:: STATED TASK ::
Give the listing again character for character, but drop the images.

--*--

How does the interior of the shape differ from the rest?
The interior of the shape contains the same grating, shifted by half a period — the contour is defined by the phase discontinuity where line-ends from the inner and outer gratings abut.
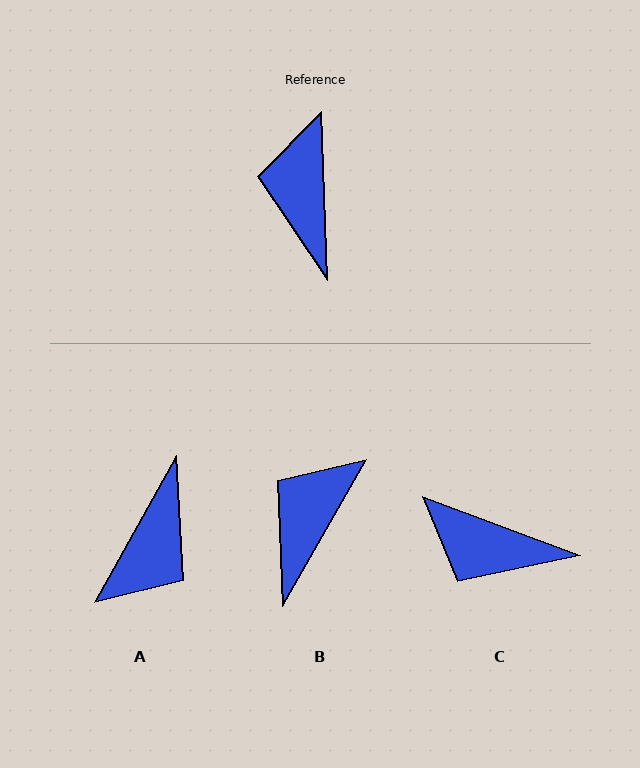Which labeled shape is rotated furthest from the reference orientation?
A, about 149 degrees away.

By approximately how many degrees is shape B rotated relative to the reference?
Approximately 32 degrees clockwise.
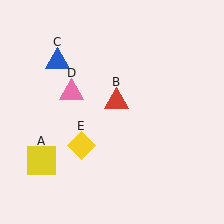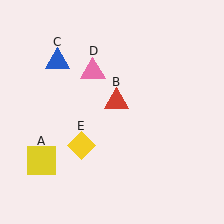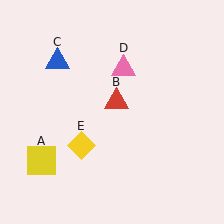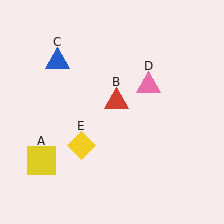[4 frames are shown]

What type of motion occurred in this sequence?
The pink triangle (object D) rotated clockwise around the center of the scene.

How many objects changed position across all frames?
1 object changed position: pink triangle (object D).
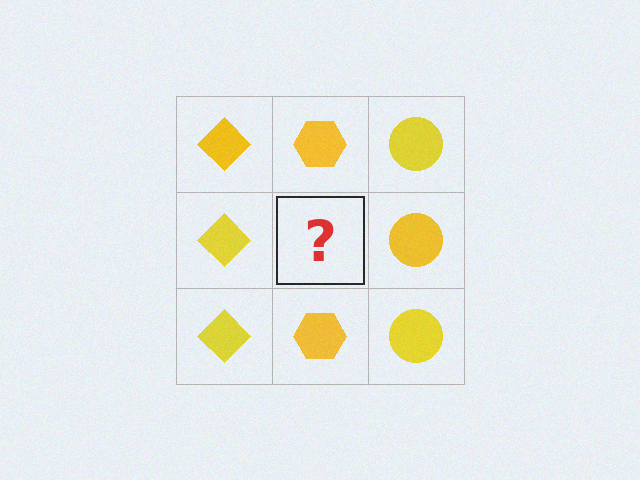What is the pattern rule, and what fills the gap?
The rule is that each column has a consistent shape. The gap should be filled with a yellow hexagon.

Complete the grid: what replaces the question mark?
The question mark should be replaced with a yellow hexagon.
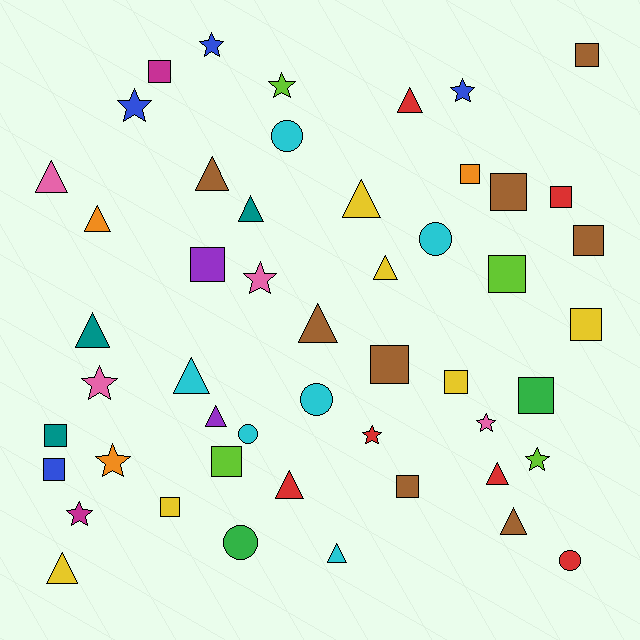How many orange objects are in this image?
There are 3 orange objects.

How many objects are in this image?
There are 50 objects.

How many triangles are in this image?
There are 16 triangles.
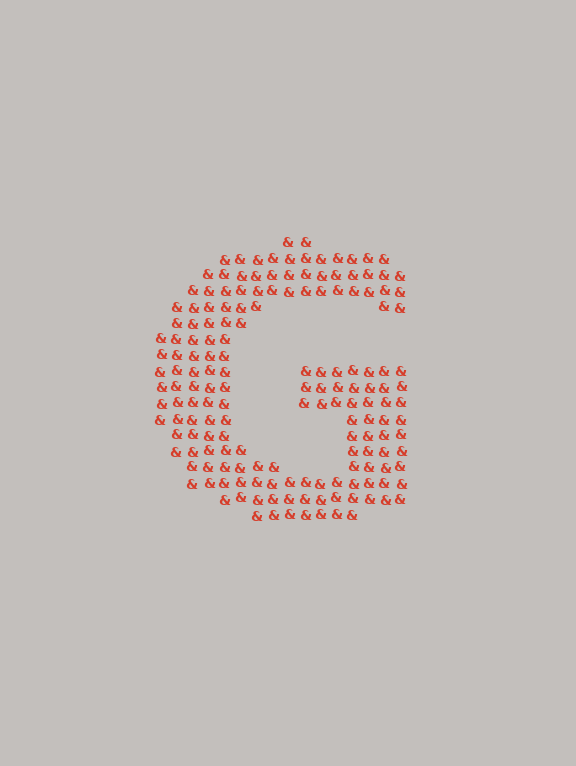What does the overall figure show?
The overall figure shows the letter G.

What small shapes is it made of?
It is made of small ampersands.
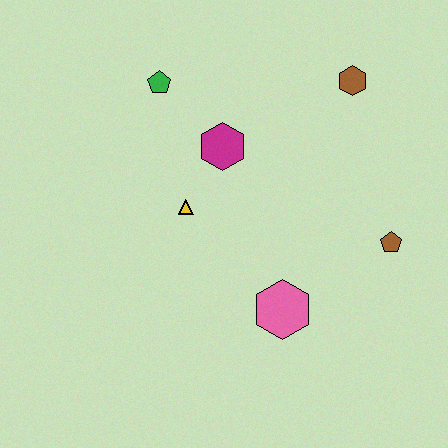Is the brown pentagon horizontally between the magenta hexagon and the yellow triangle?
No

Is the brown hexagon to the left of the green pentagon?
No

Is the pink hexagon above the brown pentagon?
No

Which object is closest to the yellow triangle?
The magenta hexagon is closest to the yellow triangle.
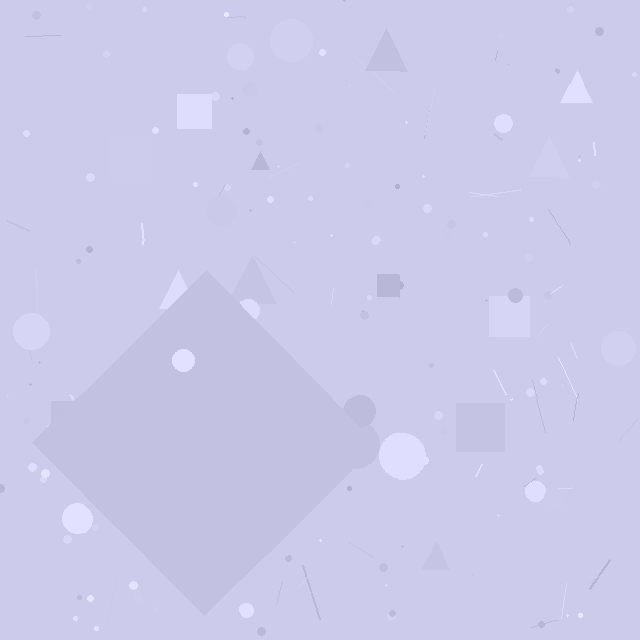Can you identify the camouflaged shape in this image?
The camouflaged shape is a diamond.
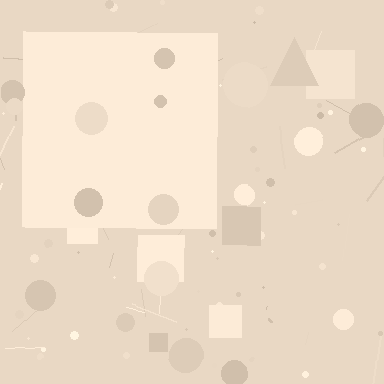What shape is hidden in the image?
A square is hidden in the image.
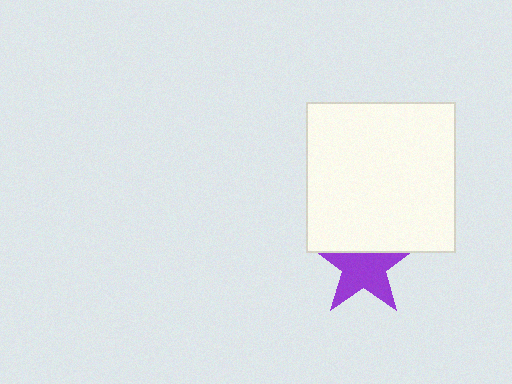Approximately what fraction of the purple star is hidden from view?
Roughly 31% of the purple star is hidden behind the white square.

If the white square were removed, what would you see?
You would see the complete purple star.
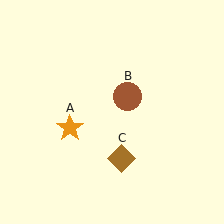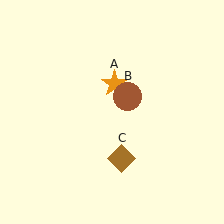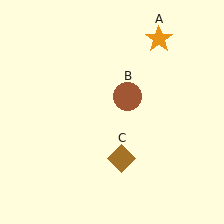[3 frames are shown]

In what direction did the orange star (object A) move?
The orange star (object A) moved up and to the right.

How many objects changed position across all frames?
1 object changed position: orange star (object A).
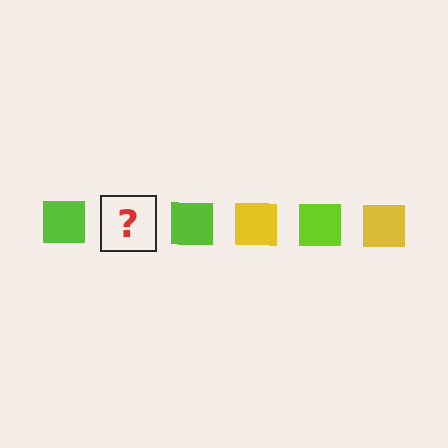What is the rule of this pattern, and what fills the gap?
The rule is that the pattern cycles through lime, yellow squares. The gap should be filled with a yellow square.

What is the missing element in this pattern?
The missing element is a yellow square.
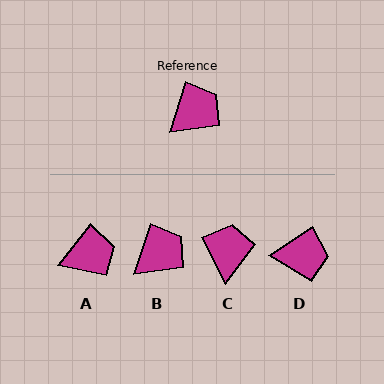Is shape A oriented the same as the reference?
No, it is off by about 21 degrees.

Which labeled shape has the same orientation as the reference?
B.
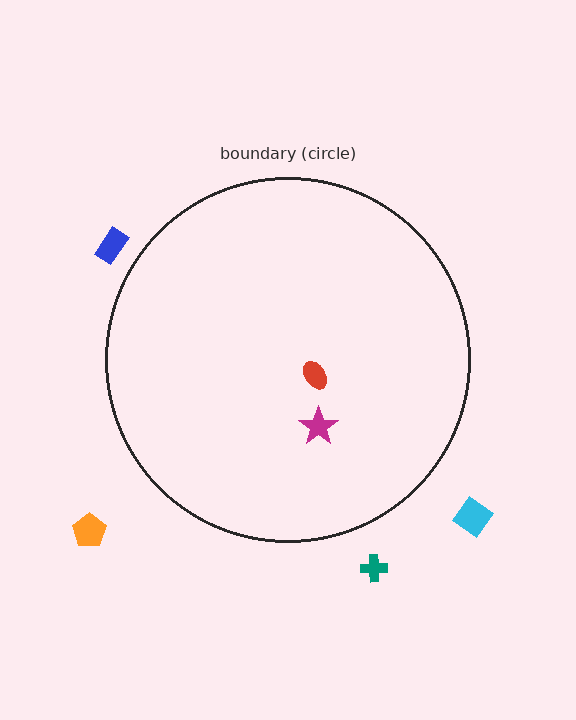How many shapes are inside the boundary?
2 inside, 4 outside.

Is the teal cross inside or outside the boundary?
Outside.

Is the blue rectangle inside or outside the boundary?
Outside.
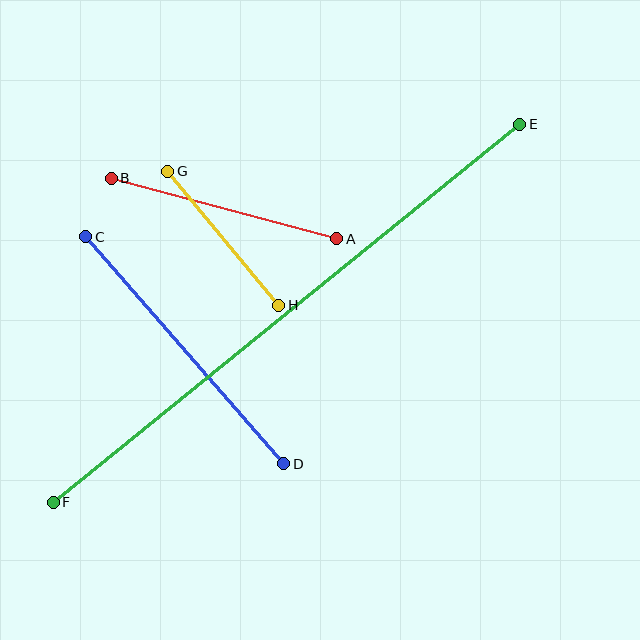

--*--

:: RESPONSE TO THIS TASK ::
How does the interior of the shape differ from the rest?
The interior of the shape contains the same grating, shifted by half a period — the contour is defined by the phase discontinuity where line-ends from the inner and outer gratings abut.
Which labeled shape is rotated furthest from the reference orientation?
A, about 149 degrees away.

By approximately how many degrees is shape B rotated relative to the reference?
Approximately 32 degrees clockwise.
[4 frames are shown]

What type of motion occurred in this sequence?
The pink triangle (object D) rotated clockwise around the center of the scene.

How many objects changed position across all frames?
1 object changed position: pink triangle (object D).
What is the pattern rule, and what fills the gap?
The rule is that each column has a consistent shape. The gap should be filled with a yellow hexagon.

Complete the grid: what replaces the question mark?
The question mark should be replaced with a yellow hexagon.
How many orange objects are in this image?
There are 3 orange objects.

How many objects are in this image?
There are 50 objects.

How many triangles are in this image?
There are 16 triangles.
What does the overall figure show?
The overall figure shows the letter G.

What small shapes is it made of?
It is made of small ampersands.
Is the brown pentagon horizontally between the magenta hexagon and the yellow triangle?
No

Is the brown hexagon to the left of the green pentagon?
No

Is the pink hexagon above the brown pentagon?
No

Which object is closest to the yellow triangle?
The magenta hexagon is closest to the yellow triangle.
Can you identify the camouflaged shape in this image?
The camouflaged shape is a diamond.
What shape is hidden in the image?
A square is hidden in the image.
Approximately what fraction of the purple star is hidden from view?
Roughly 31% of the purple star is hidden behind the white square.

If the white square were removed, what would you see?
You would see the complete purple star.
[3 frames are shown]

In what direction did the orange star (object A) move?
The orange star (object A) moved up and to the right.

How many objects changed position across all frames?
1 object changed position: orange star (object A).
What is the rule of this pattern, and what fills the gap?
The rule is that the pattern cycles through lime, yellow squares. The gap should be filled with a yellow square.

What is the missing element in this pattern?
The missing element is a yellow square.
Is shape A oriented the same as the reference?
No, it is off by about 21 degrees.

Which labeled shape has the same orientation as the reference?
B.
How many shapes are inside the boundary?
2 inside, 4 outside.

Is the teal cross inside or outside the boundary?
Outside.

Is the blue rectangle inside or outside the boundary?
Outside.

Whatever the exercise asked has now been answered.